Begin Data listing

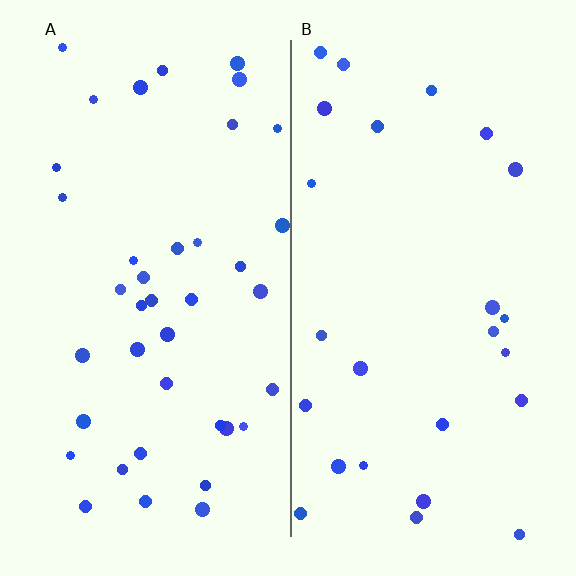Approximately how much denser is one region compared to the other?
Approximately 1.6× — region A over region B.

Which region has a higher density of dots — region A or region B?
A (the left).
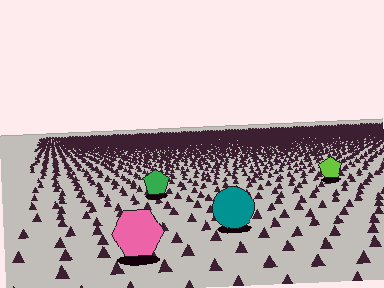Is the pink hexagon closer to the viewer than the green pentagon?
Yes. The pink hexagon is closer — you can tell from the texture gradient: the ground texture is coarser near it.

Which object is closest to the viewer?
The pink hexagon is closest. The texture marks near it are larger and more spread out.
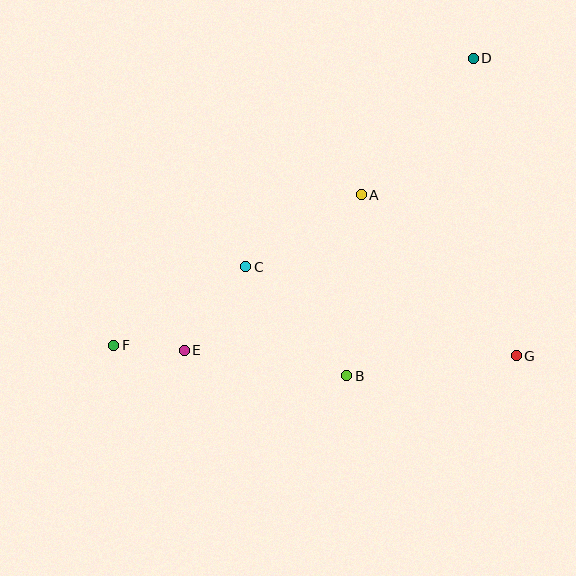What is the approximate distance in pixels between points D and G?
The distance between D and G is approximately 301 pixels.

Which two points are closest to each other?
Points E and F are closest to each other.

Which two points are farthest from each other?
Points D and F are farthest from each other.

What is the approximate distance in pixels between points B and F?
The distance between B and F is approximately 235 pixels.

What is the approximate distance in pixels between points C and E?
The distance between C and E is approximately 104 pixels.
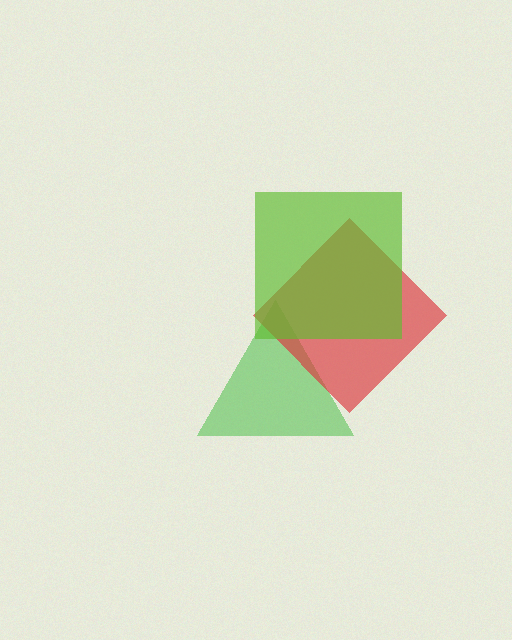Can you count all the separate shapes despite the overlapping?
Yes, there are 3 separate shapes.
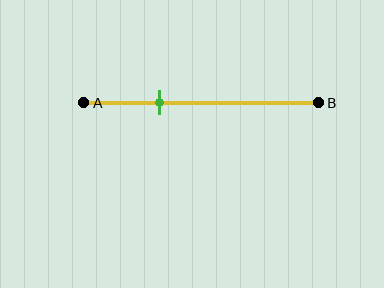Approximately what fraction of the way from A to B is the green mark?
The green mark is approximately 30% of the way from A to B.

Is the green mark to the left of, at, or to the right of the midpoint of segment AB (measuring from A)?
The green mark is to the left of the midpoint of segment AB.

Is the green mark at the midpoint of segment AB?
No, the mark is at about 30% from A, not at the 50% midpoint.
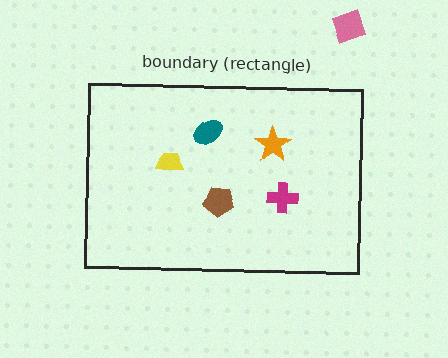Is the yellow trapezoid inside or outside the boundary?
Inside.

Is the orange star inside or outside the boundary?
Inside.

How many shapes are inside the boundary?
5 inside, 1 outside.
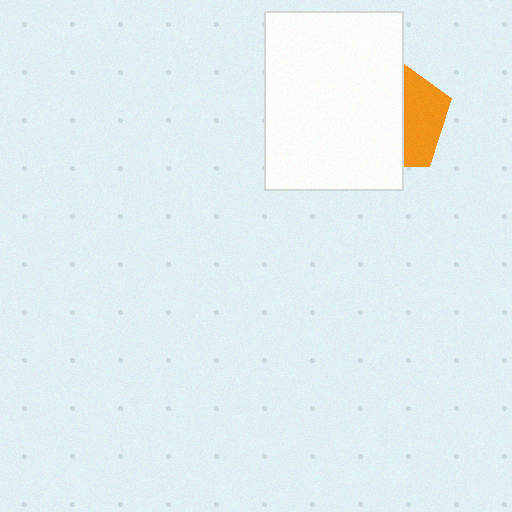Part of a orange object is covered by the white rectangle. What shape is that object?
It is a pentagon.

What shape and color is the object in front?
The object in front is a white rectangle.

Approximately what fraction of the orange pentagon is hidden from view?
Roughly 62% of the orange pentagon is hidden behind the white rectangle.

End Data listing

=== Written exercise ===
Set each line of the records down exactly, leaving every picture out.

=== Answer to this task ===
Approximately how much denser is one region compared to the other?
Approximately 1.6× — region A over region B.

Which region has a higher density of dots — region A or region B?
A (the left).
Is the pink hexagon closer to the viewer than the green pentagon?
Yes. The pink hexagon is closer — you can tell from the texture gradient: the ground texture is coarser near it.

Which object is closest to the viewer?
The pink hexagon is closest. The texture marks near it are larger and more spread out.
What is the approximate distance in pixels between points D and G?
The distance between D and G is approximately 301 pixels.

Which two points are closest to each other?
Points E and F are closest to each other.

Which two points are farthest from each other?
Points D and F are farthest from each other.

What is the approximate distance in pixels between points B and F?
The distance between B and F is approximately 235 pixels.

What is the approximate distance in pixels between points C and E?
The distance between C and E is approximately 104 pixels.
Can you count all the separate shapes despite the overlapping?
Yes, there are 3 separate shapes.
Approximately what fraction of the way from A to B is the green mark?
The green mark is approximately 30% of the way from A to B.

Is the green mark to the left of, at, or to the right of the midpoint of segment AB (measuring from A)?
The green mark is to the left of the midpoint of segment AB.

Is the green mark at the midpoint of segment AB?
No, the mark is at about 30% from A, not at the 50% midpoint.
Is the yellow trapezoid inside or outside the boundary?
Inside.

Is the orange star inside or outside the boundary?
Inside.

How many shapes are inside the boundary?
5 inside, 1 outside.
Part of a orange object is covered by the white rectangle. What shape is that object?
It is a pentagon.

What shape and color is the object in front?
The object in front is a white rectangle.

Approximately what fraction of the orange pentagon is hidden from view?
Roughly 62% of the orange pentagon is hidden behind the white rectangle.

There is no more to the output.